* WRITTEN EXERCISE:
Word for word, copy all the data and drop the pictures.

--- Begin GIVEN RECORDS ---

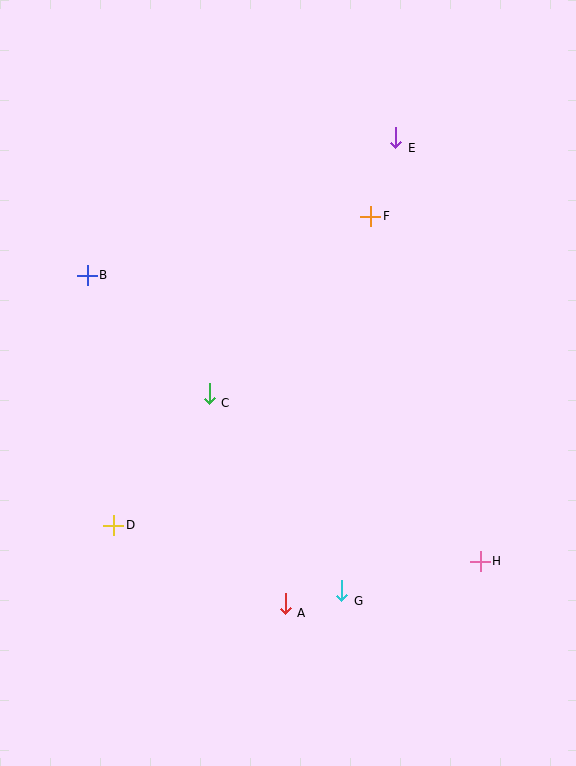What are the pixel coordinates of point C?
Point C is at (209, 403).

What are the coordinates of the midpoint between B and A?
The midpoint between B and A is at (186, 444).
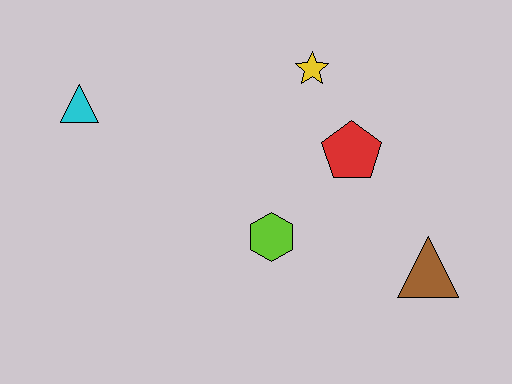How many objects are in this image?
There are 5 objects.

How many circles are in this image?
There are no circles.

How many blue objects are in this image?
There are no blue objects.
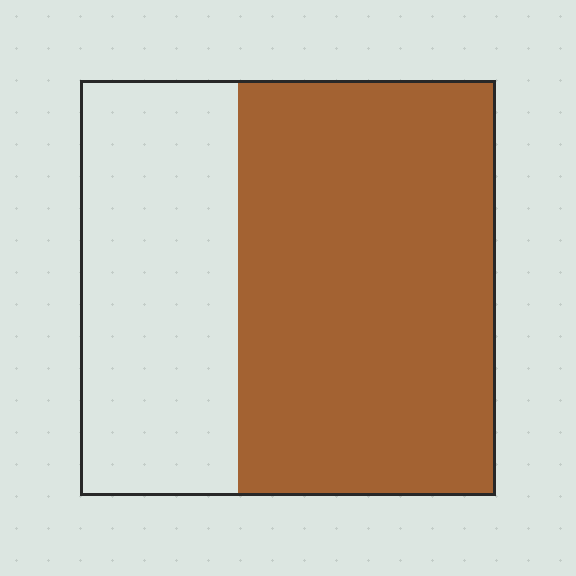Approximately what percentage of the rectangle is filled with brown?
Approximately 60%.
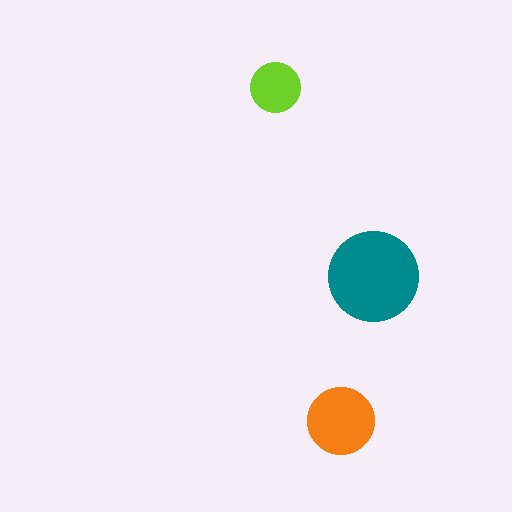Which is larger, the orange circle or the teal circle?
The teal one.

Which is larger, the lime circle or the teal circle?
The teal one.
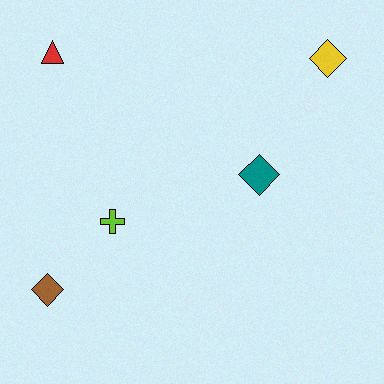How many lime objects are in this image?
There is 1 lime object.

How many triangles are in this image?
There is 1 triangle.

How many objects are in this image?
There are 5 objects.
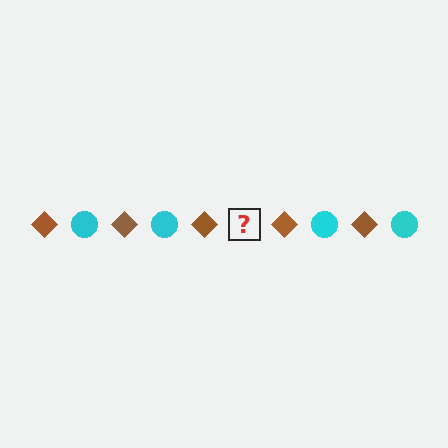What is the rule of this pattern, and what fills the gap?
The rule is that the pattern alternates between brown diamond and cyan circle. The gap should be filled with a cyan circle.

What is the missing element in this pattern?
The missing element is a cyan circle.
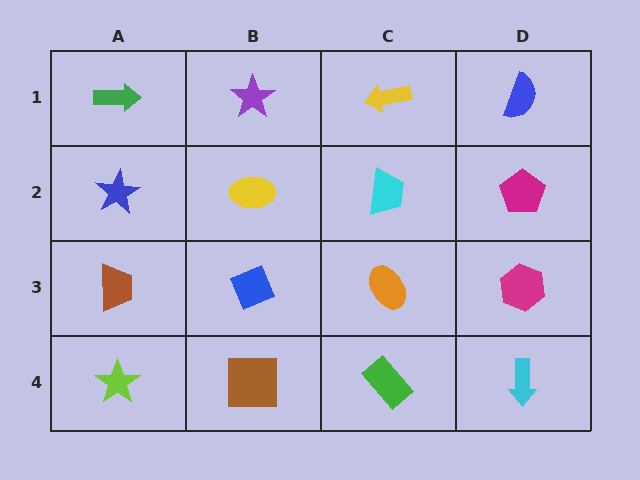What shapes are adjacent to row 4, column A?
A brown trapezoid (row 3, column A), a brown square (row 4, column B).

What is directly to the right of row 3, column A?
A blue diamond.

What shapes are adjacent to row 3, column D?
A magenta pentagon (row 2, column D), a cyan arrow (row 4, column D), an orange ellipse (row 3, column C).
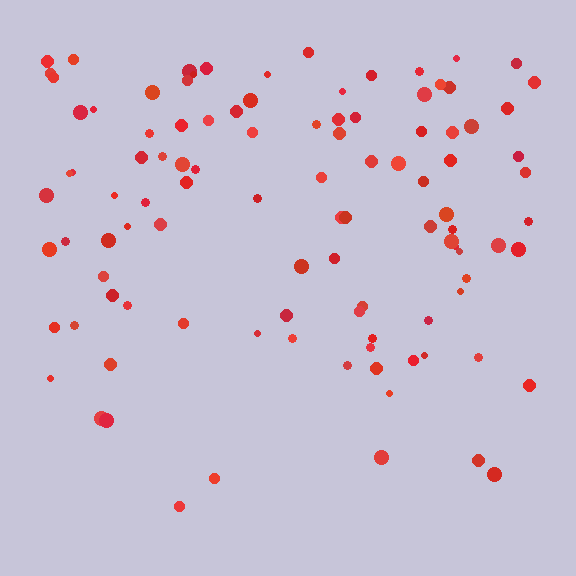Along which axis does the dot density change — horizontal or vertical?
Vertical.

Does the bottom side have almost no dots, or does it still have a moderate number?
Still a moderate number, just noticeably fewer than the top.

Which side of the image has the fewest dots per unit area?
The bottom.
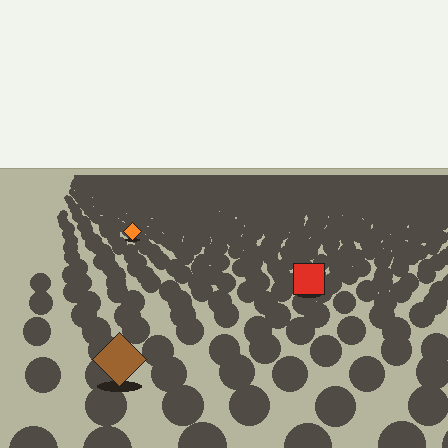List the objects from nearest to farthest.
From nearest to farthest: the brown diamond, the red square, the orange diamond.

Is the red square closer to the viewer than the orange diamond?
Yes. The red square is closer — you can tell from the texture gradient: the ground texture is coarser near it.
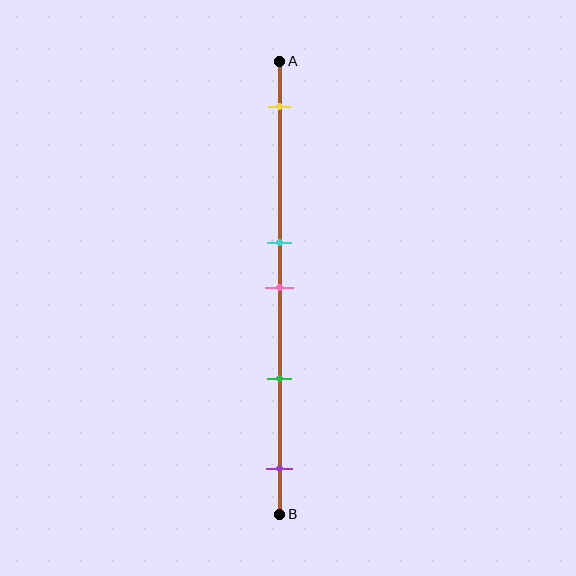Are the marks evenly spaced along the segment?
No, the marks are not evenly spaced.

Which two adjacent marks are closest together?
The cyan and pink marks are the closest adjacent pair.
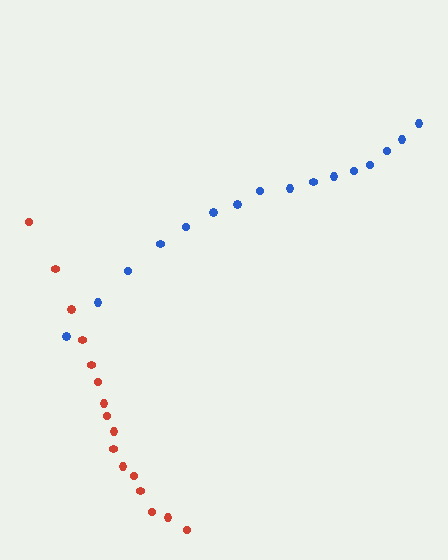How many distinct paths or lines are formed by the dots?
There are 2 distinct paths.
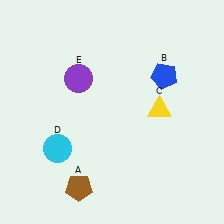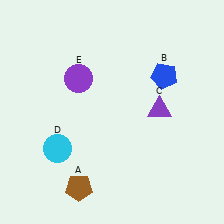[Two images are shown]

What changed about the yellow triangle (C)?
In Image 1, C is yellow. In Image 2, it changed to purple.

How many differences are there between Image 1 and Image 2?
There is 1 difference between the two images.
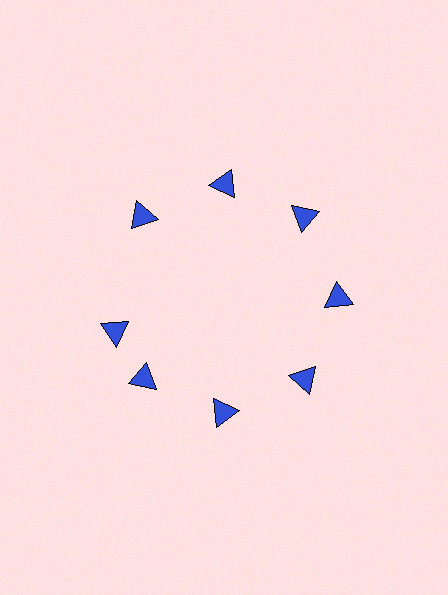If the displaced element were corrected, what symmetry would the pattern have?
It would have 8-fold rotational symmetry — the pattern would map onto itself every 45 degrees.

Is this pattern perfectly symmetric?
No. The 8 blue triangles are arranged in a ring, but one element near the 9 o'clock position is rotated out of alignment along the ring, breaking the 8-fold rotational symmetry.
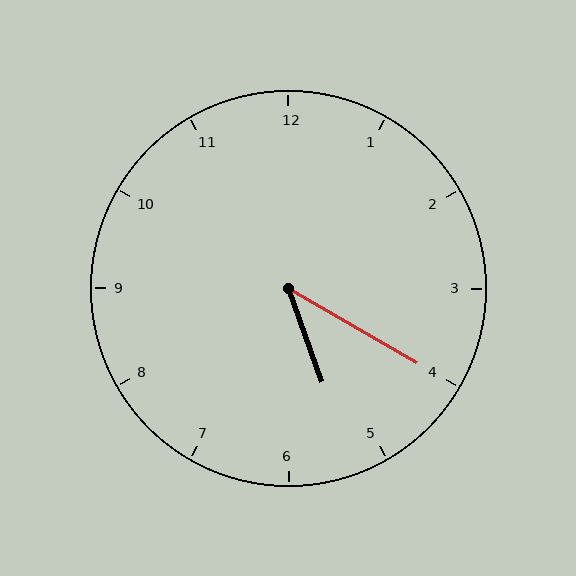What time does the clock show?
5:20.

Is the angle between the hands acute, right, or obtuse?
It is acute.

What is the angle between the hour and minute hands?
Approximately 40 degrees.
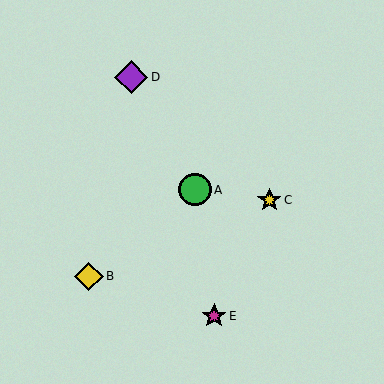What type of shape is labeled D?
Shape D is a purple diamond.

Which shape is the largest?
The green circle (labeled A) is the largest.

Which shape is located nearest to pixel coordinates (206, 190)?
The green circle (labeled A) at (195, 190) is nearest to that location.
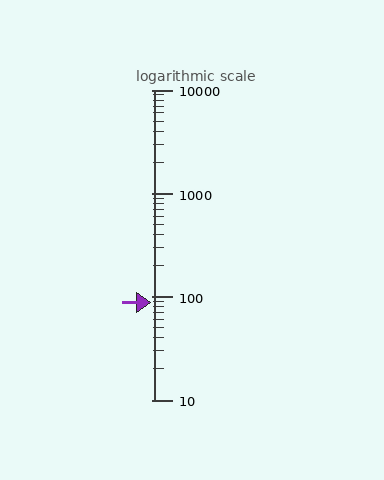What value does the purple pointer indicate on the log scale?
The pointer indicates approximately 88.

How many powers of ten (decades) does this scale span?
The scale spans 3 decades, from 10 to 10000.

--- End GIVEN RECORDS ---

* TASK SOLUTION:
What are the pixel coordinates of point C?
Point C is at (209, 403).

What are the coordinates of the midpoint between B and A?
The midpoint between B and A is at (186, 444).
How many objects are in this image?
There are 5 objects.

How many circles are in this image?
There are no circles.

How many blue objects are in this image?
There are no blue objects.
Approximately what percentage of the rectangle is filled with brown?
Approximately 60%.
Which is larger, the orange circle or the teal circle?
The teal one.

Which is larger, the lime circle or the teal circle?
The teal one.
How many lime objects are in this image?
There is 1 lime object.

How many triangles are in this image?
There is 1 triangle.

How many objects are in this image?
There are 5 objects.
What is the rule of this pattern, and what fills the gap?
The rule is that the pattern alternates between brown diamond and cyan circle. The gap should be filled with a cyan circle.

What is the missing element in this pattern?
The missing element is a cyan circle.
What shapes are adjacent to row 4, column A?
A brown trapezoid (row 3, column A), a brown square (row 4, column B).

What is directly to the right of row 3, column A?
A blue diamond.

What shapes are adjacent to row 3, column D?
A magenta pentagon (row 2, column D), a cyan arrow (row 4, column D), an orange ellipse (row 3, column C).
Along which axis does the dot density change — horizontal or vertical?
Vertical.

Does the bottom side have almost no dots, or does it still have a moderate number?
Still a moderate number, just noticeably fewer than the top.

Which side of the image has the fewest dots per unit area?
The bottom.
List the objects from nearest to farthest.
From nearest to farthest: the brown diamond, the red square, the orange diamond.

Is the red square closer to the viewer than the orange diamond?
Yes. The red square is closer — you can tell from the texture gradient: the ground texture is coarser near it.
Are the marks evenly spaced along the segment?
No, the marks are not evenly spaced.

Which two adjacent marks are closest together?
The cyan and pink marks are the closest adjacent pair.
How many distinct paths or lines are formed by the dots?
There are 2 distinct paths.
[Two images are shown]

What changed about the yellow triangle (C)?
In Image 1, C is yellow. In Image 2, it changed to purple.

How many differences are there between Image 1 and Image 2?
There is 1 difference between the two images.
If the displaced element were corrected, what symmetry would the pattern have?
It would have 8-fold rotational symmetry — the pattern would map onto itself every 45 degrees.

Is this pattern perfectly symmetric?
No. The 8 blue triangles are arranged in a ring, but one element near the 9 o'clock position is rotated out of alignment along the ring, breaking the 8-fold rotational symmetry.
What time does the clock show?
5:20.

Is the angle between the hands acute, right, or obtuse?
It is acute.

What is the angle between the hour and minute hands?
Approximately 40 degrees.
What type of shape is labeled D?
Shape D is a purple diamond.

Which shape is the largest?
The green circle (labeled A) is the largest.

Which shape is located nearest to pixel coordinates (206, 190)?
The green circle (labeled A) at (195, 190) is nearest to that location.
What value does the purple pointer indicate on the log scale?
The pointer indicates approximately 88.

How many powers of ten (decades) does this scale span?
The scale spans 3 decades, from 10 to 10000.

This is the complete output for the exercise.